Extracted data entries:
*-*-*

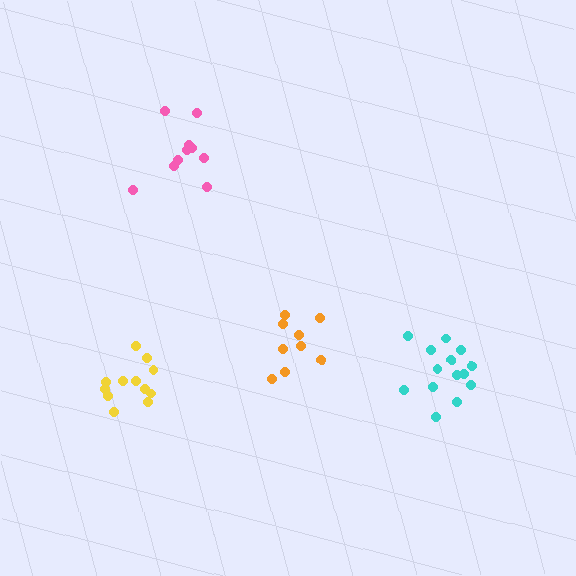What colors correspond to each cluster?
The clusters are colored: cyan, orange, pink, yellow.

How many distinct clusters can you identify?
There are 4 distinct clusters.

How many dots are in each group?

*-*-*

# Written exercise:
Go back to the data above and please quote exactly, and only, the lines from the line with "How many distinct clusters can you identify?" through its last line.

# Problem solution:
How many distinct clusters can you identify?
There are 4 distinct clusters.

How many dots are in each group?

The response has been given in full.